-- start --

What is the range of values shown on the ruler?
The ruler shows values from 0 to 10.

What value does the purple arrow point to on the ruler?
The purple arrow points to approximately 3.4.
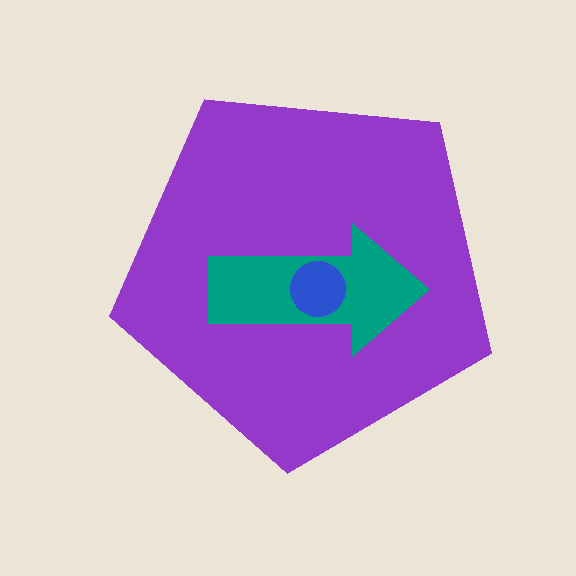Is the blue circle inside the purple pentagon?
Yes.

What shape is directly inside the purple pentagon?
The teal arrow.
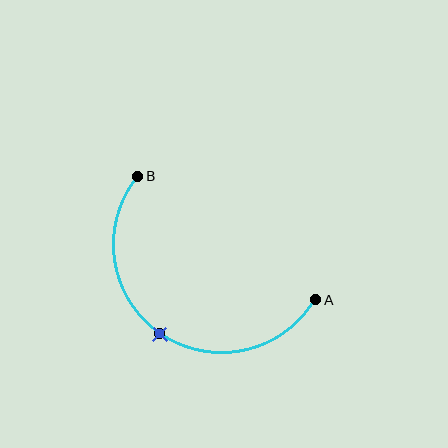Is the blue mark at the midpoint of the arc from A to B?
Yes. The blue mark lies on the arc at equal arc-length from both A and B — it is the arc midpoint.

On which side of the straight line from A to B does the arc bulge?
The arc bulges below and to the left of the straight line connecting A and B.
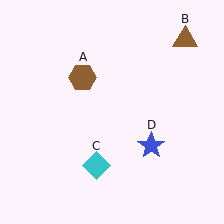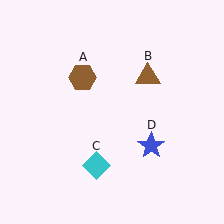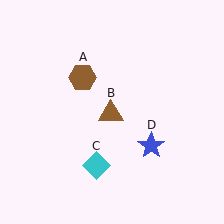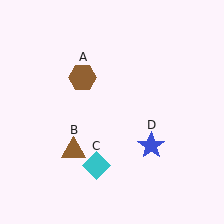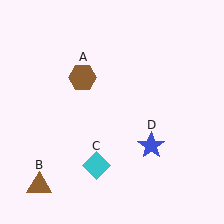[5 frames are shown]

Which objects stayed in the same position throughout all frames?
Brown hexagon (object A) and cyan diamond (object C) and blue star (object D) remained stationary.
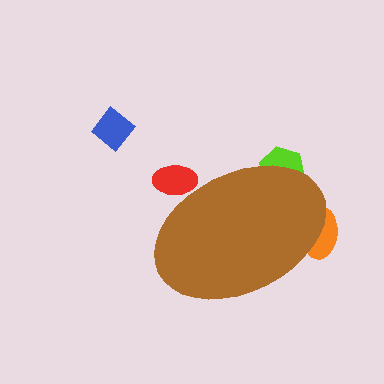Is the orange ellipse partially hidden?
Yes, the orange ellipse is partially hidden behind the brown ellipse.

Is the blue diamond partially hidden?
No, the blue diamond is fully visible.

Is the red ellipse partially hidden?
No, the red ellipse is fully visible.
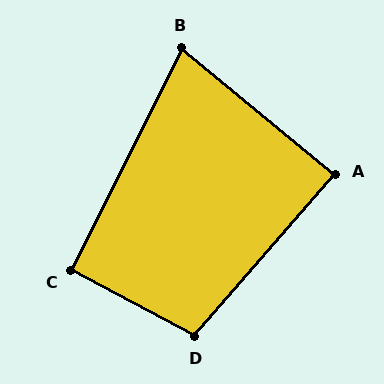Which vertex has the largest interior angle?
D, at approximately 103 degrees.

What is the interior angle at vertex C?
Approximately 91 degrees (obtuse, close to a right angle).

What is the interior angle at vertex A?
Approximately 89 degrees (acute, close to a right angle).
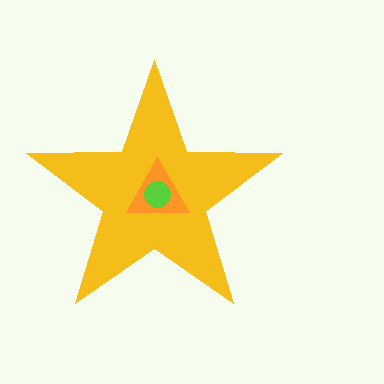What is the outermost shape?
The yellow star.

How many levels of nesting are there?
3.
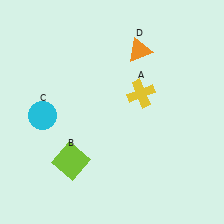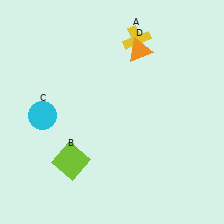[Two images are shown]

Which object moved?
The yellow cross (A) moved up.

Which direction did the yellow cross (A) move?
The yellow cross (A) moved up.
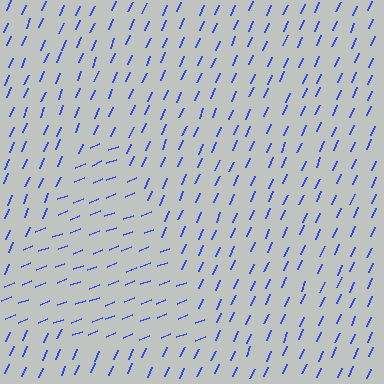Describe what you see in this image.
The image is filled with small blue line segments. A triangle region in the image has lines oriented differently from the surrounding lines, creating a visible texture boundary.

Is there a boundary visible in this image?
Yes, there is a texture boundary formed by a change in line orientation.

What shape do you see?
I see a triangle.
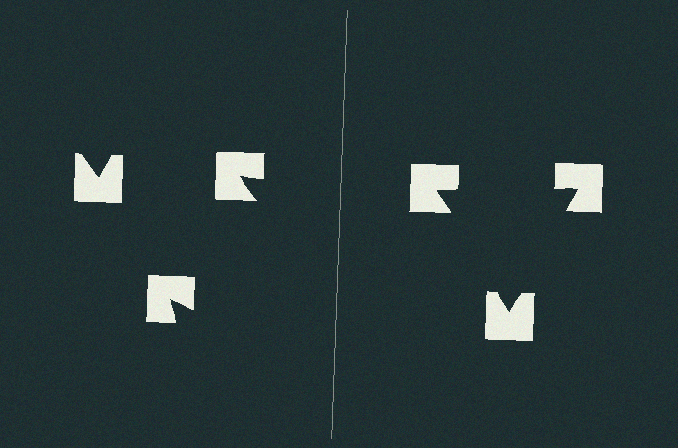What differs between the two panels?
The notched squares are positioned identically on both sides; only the wedge orientations differ. On the right they align to a triangle; on the left they are misaligned.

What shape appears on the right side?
An illusory triangle.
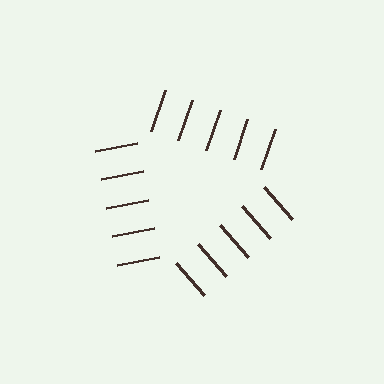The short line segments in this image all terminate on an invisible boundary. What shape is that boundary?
An illusory triangle — the line segments terminate on its edges but no continuous stroke is drawn.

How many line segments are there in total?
15 — 5 along each of the 3 edges.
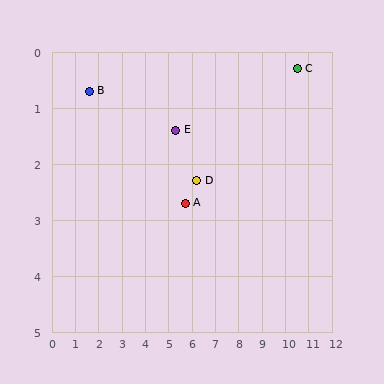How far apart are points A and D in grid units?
Points A and D are about 0.6 grid units apart.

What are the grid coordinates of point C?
Point C is at approximately (10.5, 0.3).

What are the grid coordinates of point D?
Point D is at approximately (6.2, 2.3).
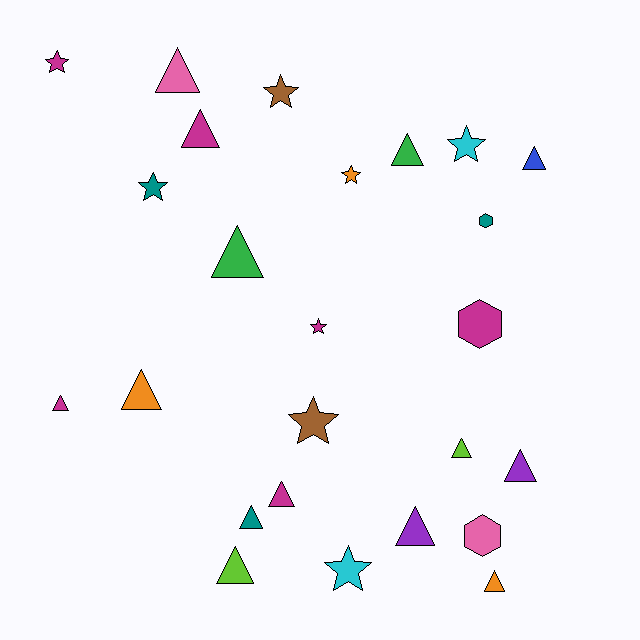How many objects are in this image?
There are 25 objects.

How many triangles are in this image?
There are 14 triangles.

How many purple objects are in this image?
There are 2 purple objects.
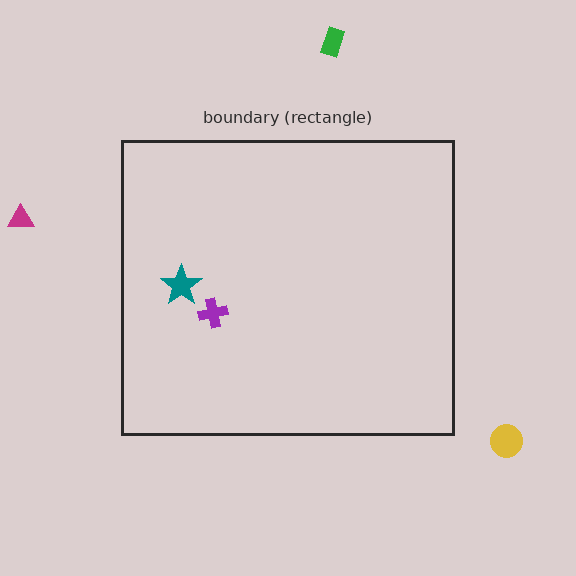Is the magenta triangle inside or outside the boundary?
Outside.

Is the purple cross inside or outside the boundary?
Inside.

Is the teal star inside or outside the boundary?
Inside.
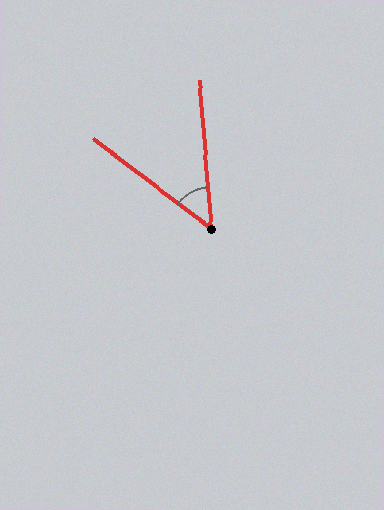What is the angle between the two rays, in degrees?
Approximately 48 degrees.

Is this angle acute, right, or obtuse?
It is acute.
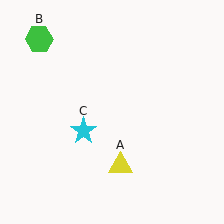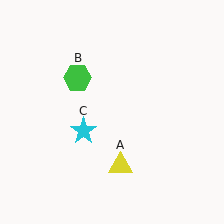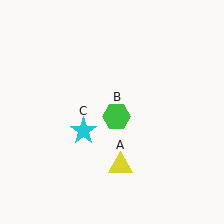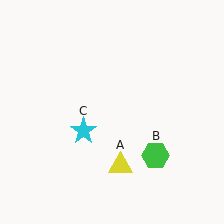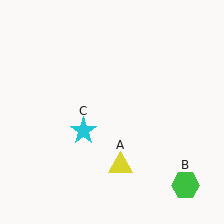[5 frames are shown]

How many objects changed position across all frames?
1 object changed position: green hexagon (object B).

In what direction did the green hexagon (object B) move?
The green hexagon (object B) moved down and to the right.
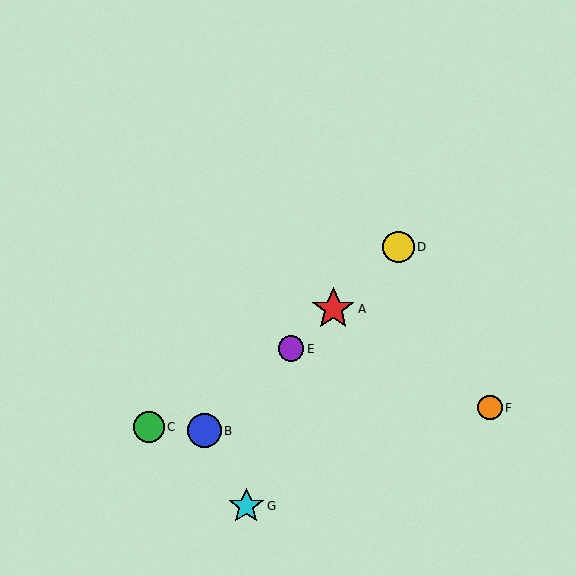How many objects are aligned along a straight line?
4 objects (A, B, D, E) are aligned along a straight line.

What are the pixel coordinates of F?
Object F is at (490, 408).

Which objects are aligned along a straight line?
Objects A, B, D, E are aligned along a straight line.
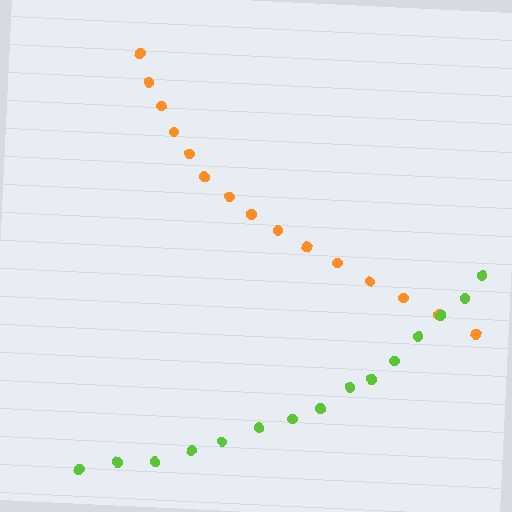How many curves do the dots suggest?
There are 2 distinct paths.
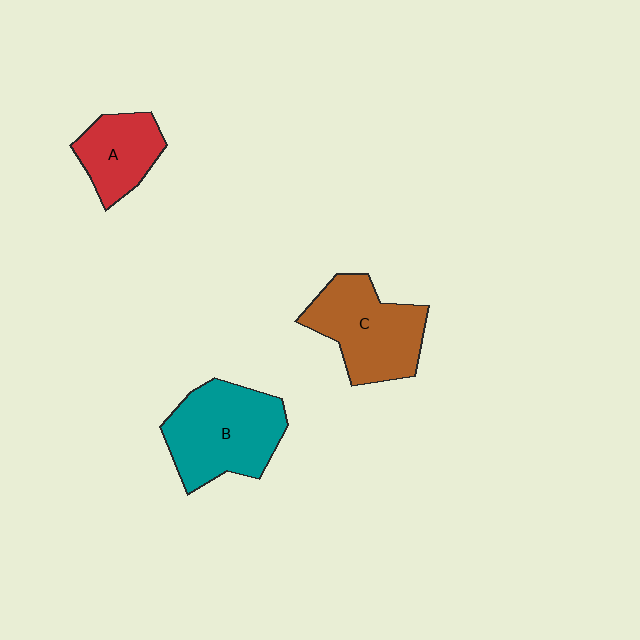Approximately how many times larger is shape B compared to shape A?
Approximately 1.7 times.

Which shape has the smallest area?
Shape A (red).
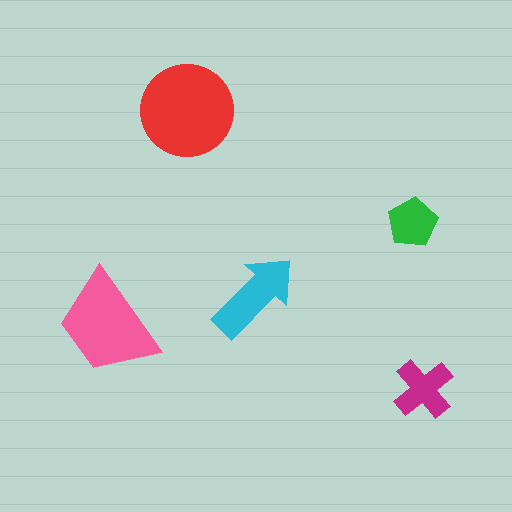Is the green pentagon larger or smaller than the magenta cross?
Smaller.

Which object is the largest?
The red circle.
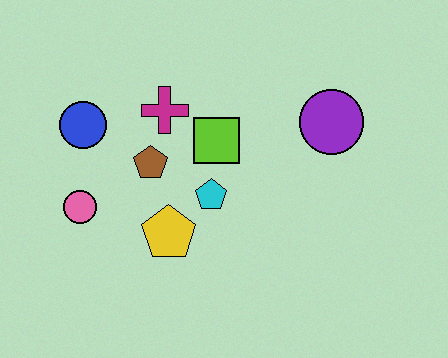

-- end --

• What to produce
Omit the pictures. Transcribe every record exactly.

• Finished task
What is the range of values shown on the ruler?
The ruler shows values from 0 to 10.

What value does the purple arrow point to on the ruler?
The purple arrow points to approximately 3.4.
Is the blue circle inside the purple pentagon?
Yes.

What shape is directly inside the purple pentagon?
The teal arrow.
Is the blue mark at the midpoint of the arc from A to B?
Yes. The blue mark lies on the arc at equal arc-length from both A and B — it is the arc midpoint.

On which side of the straight line from A to B does the arc bulge?
The arc bulges below and to the left of the straight line connecting A and B.
[5 frames are shown]

Which objects stayed in the same position throughout all frames?
Brown hexagon (object A) and cyan diamond (object C) and blue star (object D) remained stationary.
Is the orange ellipse partially hidden?
Yes, the orange ellipse is partially hidden behind the brown ellipse.

Is the blue diamond partially hidden?
No, the blue diamond is fully visible.

Is the red ellipse partially hidden?
No, the red ellipse is fully visible.
Which vertex has the largest interior angle?
D, at approximately 103 degrees.

What is the interior angle at vertex C?
Approximately 91 degrees (obtuse, close to a right angle).

What is the interior angle at vertex A?
Approximately 89 degrees (acute, close to a right angle).
What is the outermost shape?
The yellow star.

How many levels of nesting are there?
3.
[Two images are shown]

Which object moved?
The yellow cross (A) moved up.

Which direction did the yellow cross (A) move?
The yellow cross (A) moved up.
Describe what you see in this image.
The image is filled with small blue line segments. A triangle region in the image has lines oriented differently from the surrounding lines, creating a visible texture boundary.

Is there a boundary visible in this image?
Yes, there is a texture boundary formed by a change in line orientation.

What shape do you see?
I see a triangle.
What differs between the two panels?
The notched squares are positioned identically on both sides; only the wedge orientations differ. On the right they align to a triangle; on the left they are misaligned.

What shape appears on the right side?
An illusory triangle.
The short line segments in this image all terminate on an invisible boundary. What shape is that boundary?
An illusory triangle — the line segments terminate on its edges but no continuous stroke is drawn.

How many line segments are there in total?
15 — 5 along each of the 3 edges.
How far apart are points A and D in grid units?
Points A and D are about 0.6 grid units apart.

What are the grid coordinates of point C?
Point C is at approximately (10.5, 0.3).

What are the grid coordinates of point D?
Point D is at approximately (6.2, 2.3).
How many objects are in this image?
There are 25 objects.

How many triangles are in this image?
There are 14 triangles.

How many purple objects are in this image?
There are 2 purple objects.
Is the magenta triangle inside or outside the boundary?
Outside.

Is the purple cross inside or outside the boundary?
Inside.

Is the teal star inside or outside the boundary?
Inside.
What is the angle between the two rays, in degrees?
Approximately 48 degrees.

Is this angle acute, right, or obtuse?
It is acute.
[5 frames are shown]

How many objects changed position across all frames?
1 object changed position: green hexagon (object B).

In what direction did the green hexagon (object B) move?
The green hexagon (object B) moved down and to the right.
How many objects are aligned along a straight line?
4 objects (A, B, D, E) are aligned along a straight line.

What are the pixel coordinates of F?
Object F is at (490, 408).

Which objects are aligned along a straight line?
Objects A, B, D, E are aligned along a straight line.
How many curves do the dots suggest?
There are 2 distinct paths.
Approximately how many times larger is shape B compared to shape A?
Approximately 1.7 times.

Which shape has the smallest area?
Shape A (red).
Is the green pentagon larger or smaller than the magenta cross?
Smaller.

Which object is the largest?
The red circle.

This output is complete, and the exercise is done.